▶
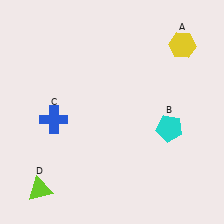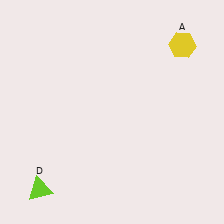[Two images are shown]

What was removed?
The blue cross (C), the cyan pentagon (B) were removed in Image 2.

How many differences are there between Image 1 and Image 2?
There are 2 differences between the two images.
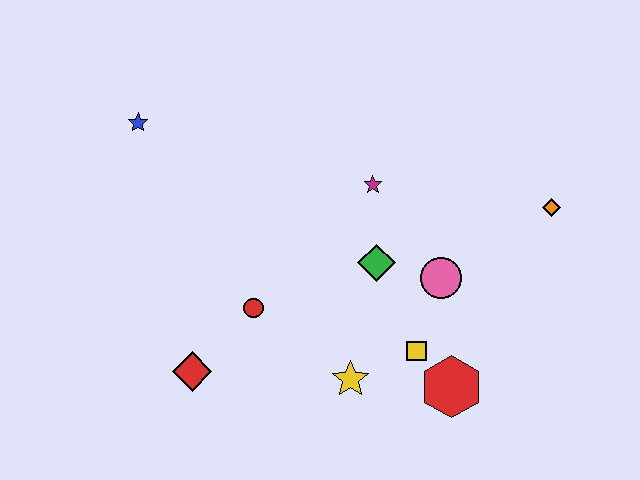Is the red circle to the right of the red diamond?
Yes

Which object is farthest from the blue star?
The orange diamond is farthest from the blue star.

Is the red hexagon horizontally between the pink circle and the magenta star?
No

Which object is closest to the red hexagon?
The yellow square is closest to the red hexagon.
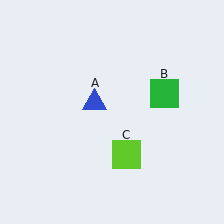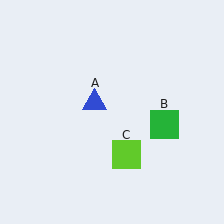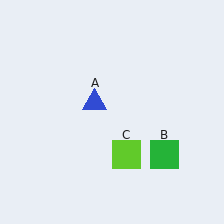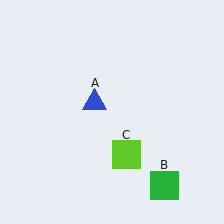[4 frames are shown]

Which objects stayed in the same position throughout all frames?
Blue triangle (object A) and lime square (object C) remained stationary.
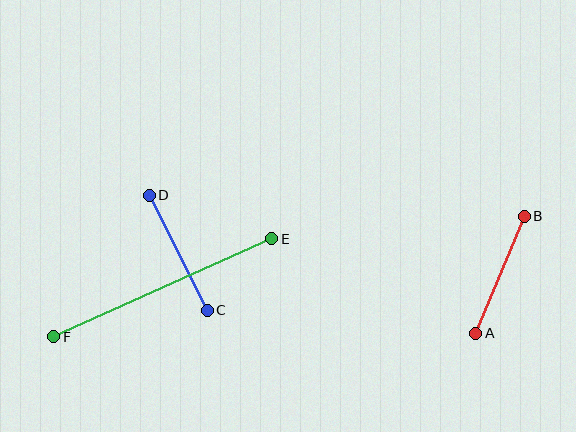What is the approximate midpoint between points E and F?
The midpoint is at approximately (163, 288) pixels.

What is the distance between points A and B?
The distance is approximately 127 pixels.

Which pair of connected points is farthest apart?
Points E and F are farthest apart.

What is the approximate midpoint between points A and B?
The midpoint is at approximately (500, 275) pixels.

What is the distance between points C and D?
The distance is approximately 129 pixels.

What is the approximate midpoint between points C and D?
The midpoint is at approximately (178, 253) pixels.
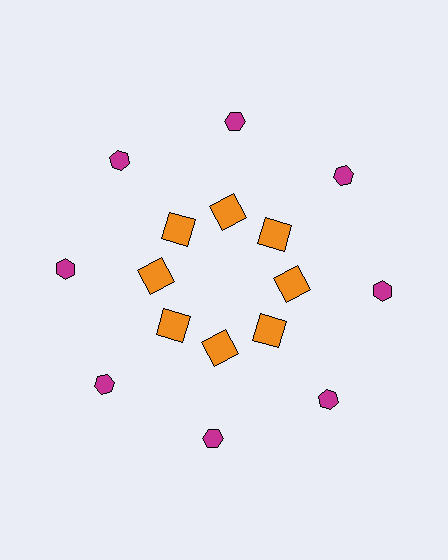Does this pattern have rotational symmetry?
Yes, this pattern has 8-fold rotational symmetry. It looks the same after rotating 45 degrees around the center.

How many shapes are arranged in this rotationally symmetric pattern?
There are 16 shapes, arranged in 8 groups of 2.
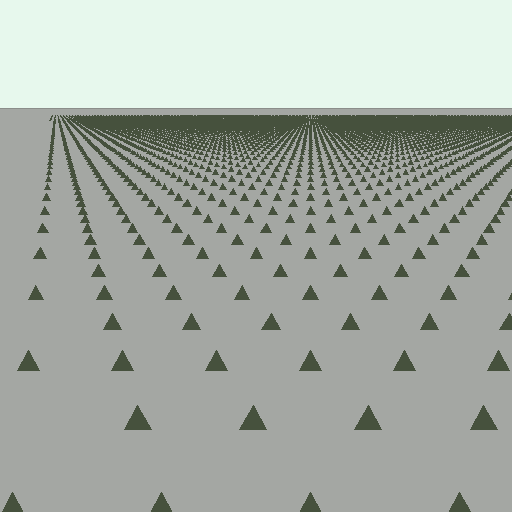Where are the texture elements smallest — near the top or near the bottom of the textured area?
Near the top.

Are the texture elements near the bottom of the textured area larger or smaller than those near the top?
Larger. Near the bottom, elements are closer to the viewer and appear at a bigger on-screen size.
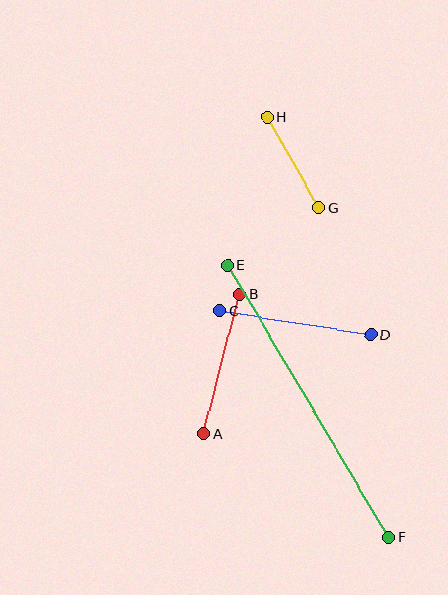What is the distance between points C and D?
The distance is approximately 153 pixels.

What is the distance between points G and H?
The distance is approximately 104 pixels.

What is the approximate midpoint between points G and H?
The midpoint is at approximately (293, 163) pixels.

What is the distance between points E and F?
The distance is approximately 316 pixels.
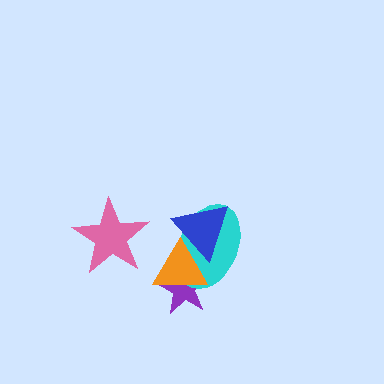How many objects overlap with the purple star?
2 objects overlap with the purple star.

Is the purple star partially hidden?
Yes, it is partially covered by another shape.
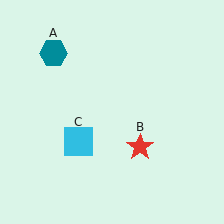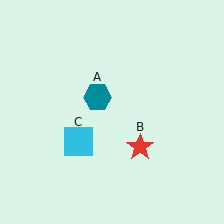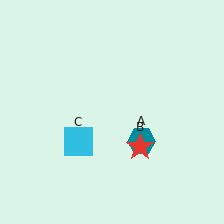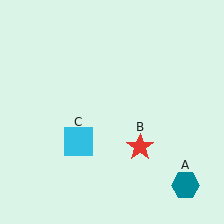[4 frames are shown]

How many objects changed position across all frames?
1 object changed position: teal hexagon (object A).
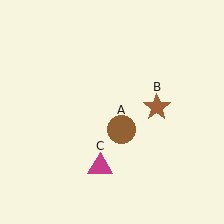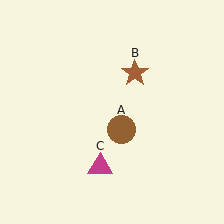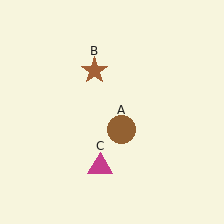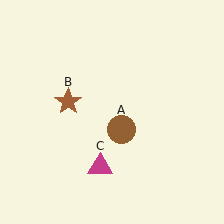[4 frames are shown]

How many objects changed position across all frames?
1 object changed position: brown star (object B).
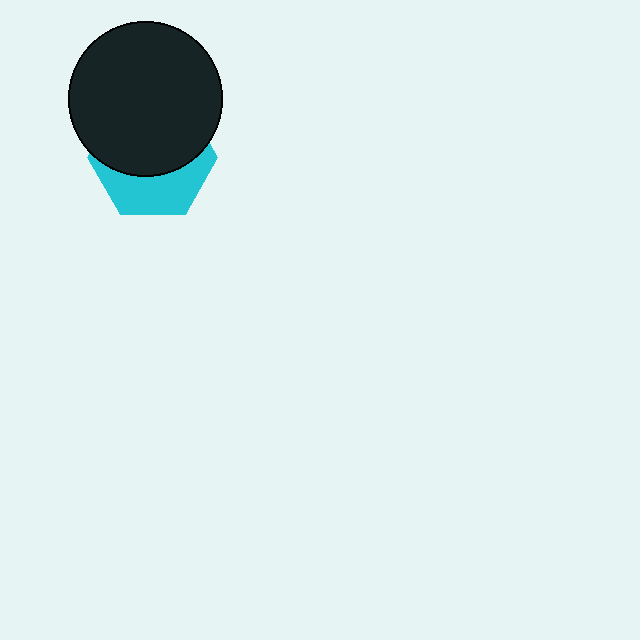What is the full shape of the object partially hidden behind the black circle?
The partially hidden object is a cyan hexagon.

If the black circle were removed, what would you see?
You would see the complete cyan hexagon.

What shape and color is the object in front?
The object in front is a black circle.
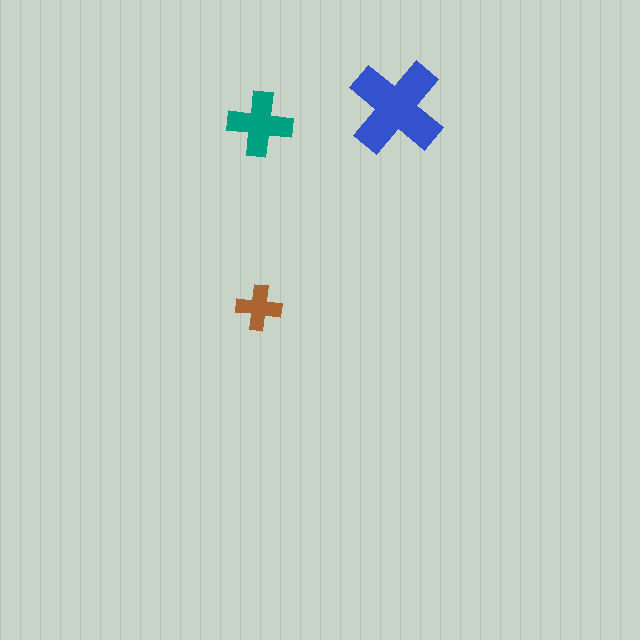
◀
▶ _Task brief_: Repeat the listing in full and exactly. Do not include any images.

▶ _Solved exercise_:
[Two images are shown]

What was removed?
The blue cross (C), the cyan pentagon (B) were removed in Image 2.

How many differences are there between Image 1 and Image 2?
There are 2 differences between the two images.
Is the red circle to the right of the red diamond?
Yes

Which object is farthest from the blue star?
The orange diamond is farthest from the blue star.

Is the red hexagon horizontally between the pink circle and the magenta star?
No

Which object is closest to the red hexagon?
The yellow square is closest to the red hexagon.
[4 frames are shown]

Which objects stayed in the same position throughout all frames?
Blue triangle (object A) and lime square (object C) remained stationary.
What is the approximate midpoint between points E and F?
The midpoint is at approximately (163, 288) pixels.

What is the distance between points A and B?
The distance is approximately 127 pixels.

Which pair of connected points is farthest apart?
Points E and F are farthest apart.

What is the approximate midpoint between points A and B?
The midpoint is at approximately (500, 275) pixels.

What is the distance between points C and D?
The distance is approximately 129 pixels.

What is the approximate midpoint between points C and D?
The midpoint is at approximately (178, 253) pixels.
Does this pattern have rotational symmetry?
Yes, this pattern has 8-fold rotational symmetry. It looks the same after rotating 45 degrees around the center.

How many shapes are arranged in this rotationally symmetric pattern?
There are 16 shapes, arranged in 8 groups of 2.
Where are the texture elements smallest — near the top or near the bottom of the textured area?
Near the top.

Are the texture elements near the bottom of the textured area larger or smaller than those near the top?
Larger. Near the bottom, elements are closer to the viewer and appear at a bigger on-screen size.
What is the distance between points C and D?
The distance is approximately 153 pixels.

What is the distance between points G and H?
The distance is approximately 104 pixels.

What is the approximate midpoint between points G and H?
The midpoint is at approximately (293, 163) pixels.

What is the distance between points E and F?
The distance is approximately 316 pixels.
How many objects overlap with the purple star?
2 objects overlap with the purple star.

Is the purple star partially hidden?
Yes, it is partially covered by another shape.
[4 frames are shown]

How many objects changed position across all frames?
1 object changed position: teal hexagon (object A).
[4 frames are shown]

How many objects changed position across all frames?
1 object changed position: brown star (object B).
What is the full shape of the object partially hidden behind the black circle?
The partially hidden object is a cyan hexagon.

If the black circle were removed, what would you see?
You would see the complete cyan hexagon.

What shape and color is the object in front?
The object in front is a black circle.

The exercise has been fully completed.